* Directions for this task: Retype, word for word, the line containing "What shapes are adjacent to row 3, column D?" and every line after it to the end. Skip pictures.

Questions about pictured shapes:
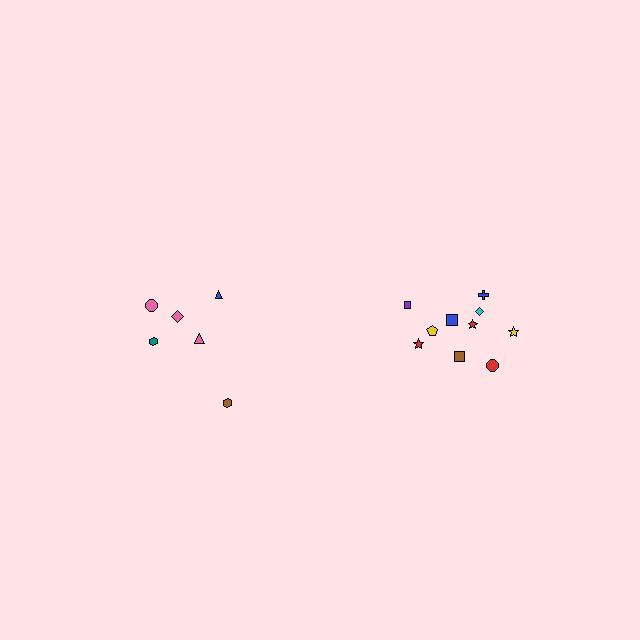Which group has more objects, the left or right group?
The right group.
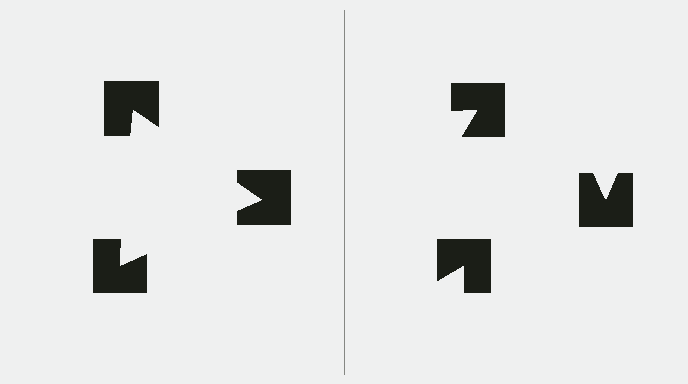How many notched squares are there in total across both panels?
6 — 3 on each side.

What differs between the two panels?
The notched squares are positioned identically on both sides; only the wedge orientations differ. On the left they align to a triangle; on the right they are misaligned.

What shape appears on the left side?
An illusory triangle.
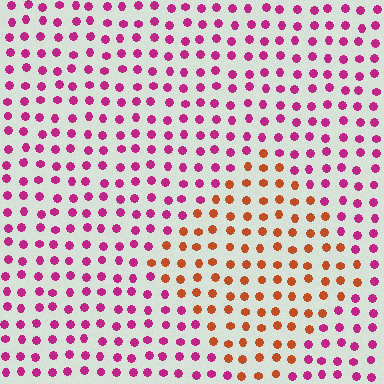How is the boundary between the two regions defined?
The boundary is defined purely by a slight shift in hue (about 55 degrees). Spacing, size, and orientation are identical on both sides.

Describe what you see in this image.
The image is filled with small magenta elements in a uniform arrangement. A diamond-shaped region is visible where the elements are tinted to a slightly different hue, forming a subtle color boundary.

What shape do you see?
I see a diamond.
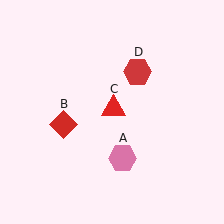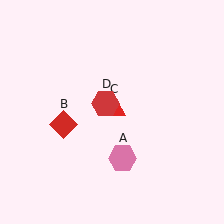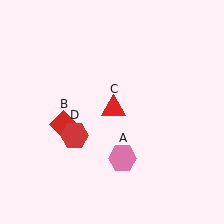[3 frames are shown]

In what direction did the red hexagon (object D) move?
The red hexagon (object D) moved down and to the left.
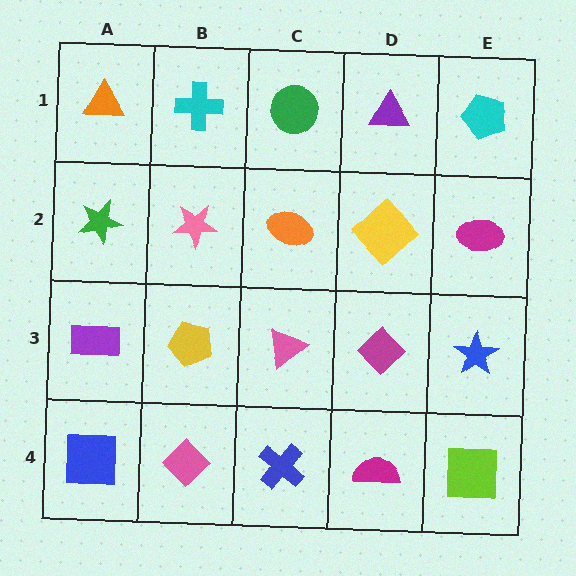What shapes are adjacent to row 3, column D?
A yellow diamond (row 2, column D), a magenta semicircle (row 4, column D), a pink triangle (row 3, column C), a blue star (row 3, column E).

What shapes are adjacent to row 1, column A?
A green star (row 2, column A), a cyan cross (row 1, column B).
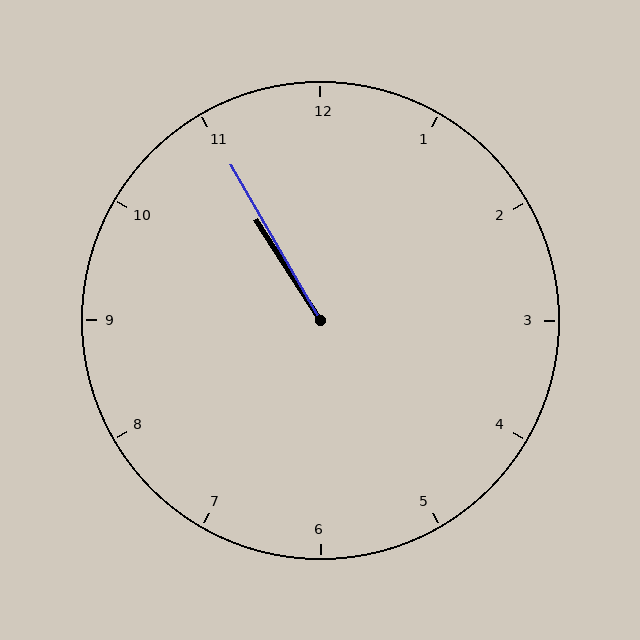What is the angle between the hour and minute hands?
Approximately 2 degrees.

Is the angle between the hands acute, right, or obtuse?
It is acute.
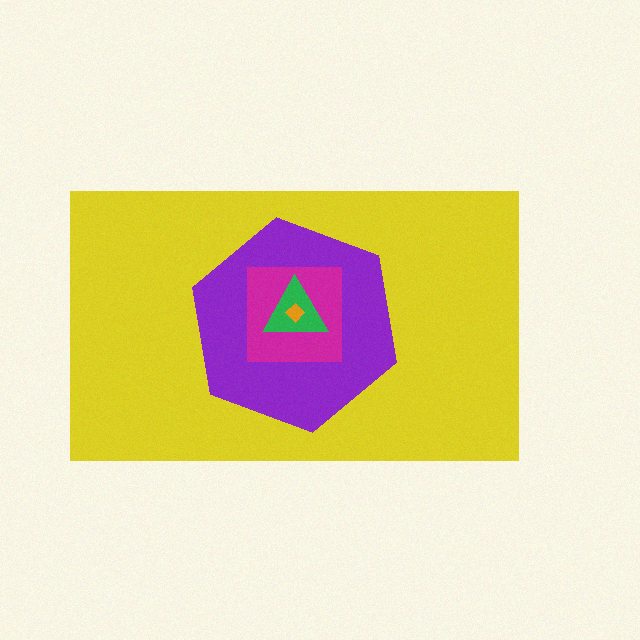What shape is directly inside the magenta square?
The green triangle.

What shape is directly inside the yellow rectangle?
The purple hexagon.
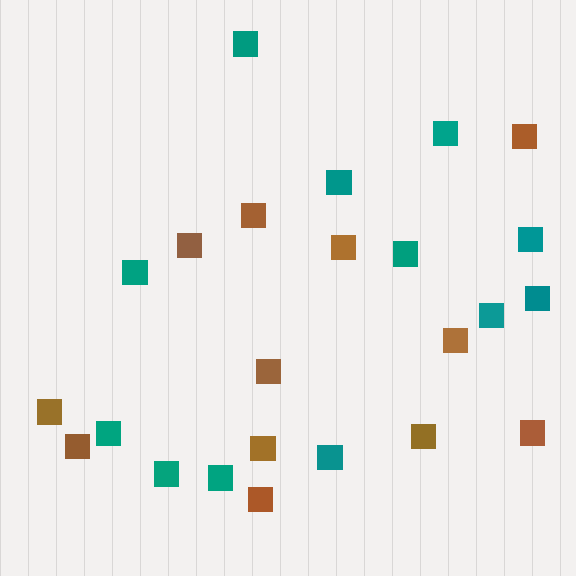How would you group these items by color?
There are 2 groups: one group of brown squares (12) and one group of teal squares (12).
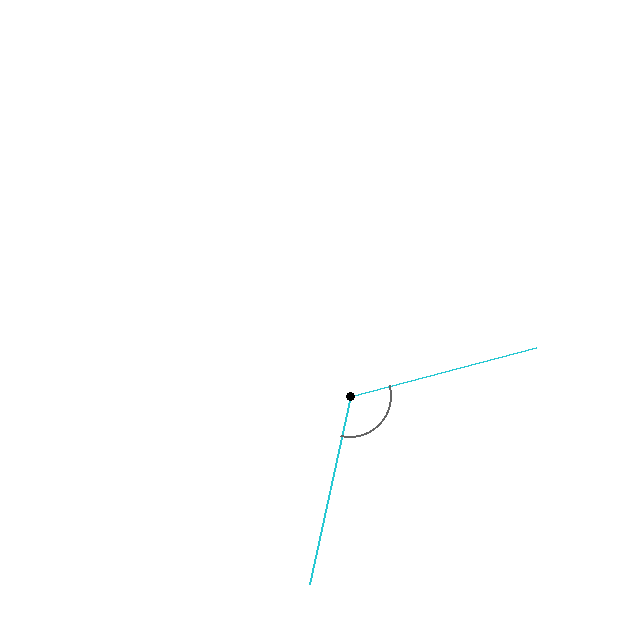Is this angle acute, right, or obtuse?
It is obtuse.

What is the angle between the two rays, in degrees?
Approximately 117 degrees.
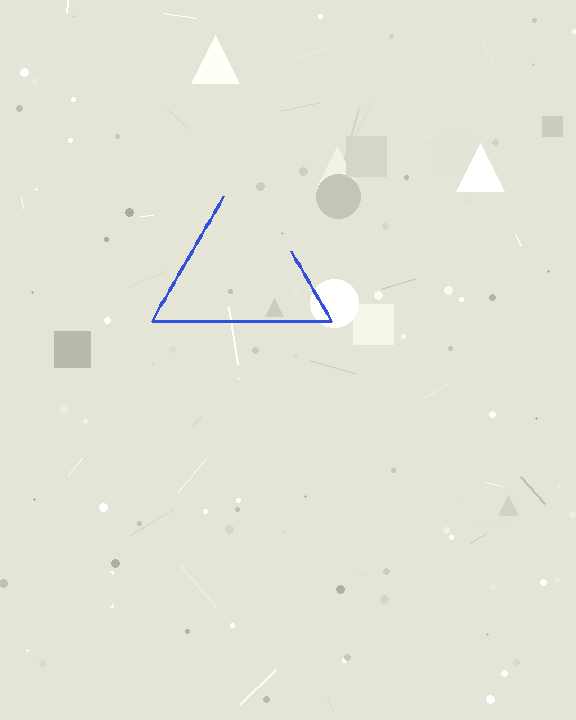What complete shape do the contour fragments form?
The contour fragments form a triangle.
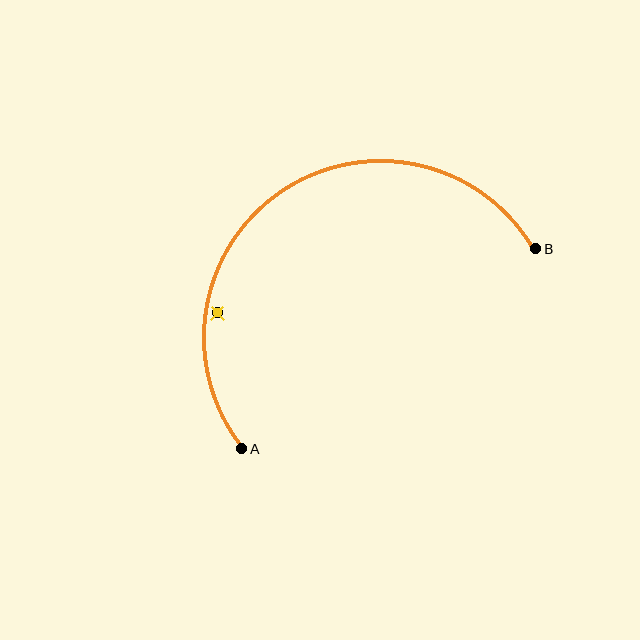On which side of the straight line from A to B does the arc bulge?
The arc bulges above and to the left of the straight line connecting A and B.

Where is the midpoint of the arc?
The arc midpoint is the point on the curve farthest from the straight line joining A and B. It sits above and to the left of that line.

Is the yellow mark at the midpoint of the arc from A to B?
No — the yellow mark does not lie on the arc at all. It sits slightly inside the curve.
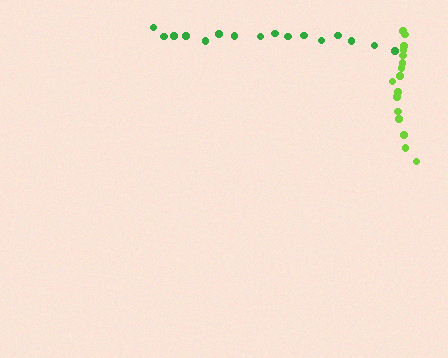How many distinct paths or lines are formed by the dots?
There are 2 distinct paths.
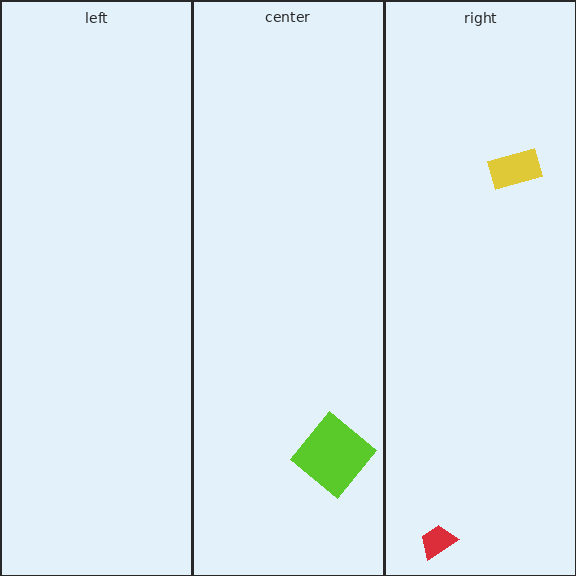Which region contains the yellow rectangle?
The right region.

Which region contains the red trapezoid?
The right region.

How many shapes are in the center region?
1.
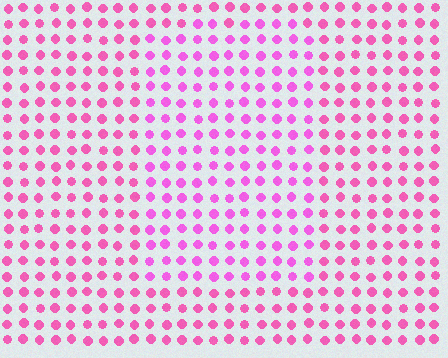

* Result of this exercise:
What shapes are adjacent to row 3, column D?
A yellow diamond (row 2, column D), a magenta semicircle (row 4, column D), a pink triangle (row 3, column C), a blue star (row 3, column E).

What shapes are adjacent to row 1, column A?
A green star (row 2, column A), a cyan cross (row 1, column B).
What is the angle between the hour and minute hands?
Approximately 2 degrees.

Is the angle between the hands acute, right, or obtuse?
It is acute.
What shape is directly inside the magenta square?
The green triangle.

What shape is directly inside the yellow rectangle?
The purple hexagon.
How would you group these items by color?
There are 2 groups: one group of brown squares (12) and one group of teal squares (12).
Is this angle acute, right, or obtuse?
It is obtuse.

What is the angle between the two rays, in degrees?
Approximately 117 degrees.
What complete shape do the contour fragments form?
The contour fragments form a triangle.
On which side of the straight line from A to B does the arc bulge?
The arc bulges above and to the left of the straight line connecting A and B.

Where is the midpoint of the arc?
The arc midpoint is the point on the curve farthest from the straight line joining A and B. It sits above and to the left of that line.

Is the yellow mark at the midpoint of the arc from A to B?
No — the yellow mark does not lie on the arc at all. It sits slightly inside the curve.
How many distinct paths or lines are formed by the dots?
There are 2 distinct paths.
Which region contains the yellow rectangle?
The right region.

Which region contains the red trapezoid?
The right region.

How many shapes are in the center region?
1.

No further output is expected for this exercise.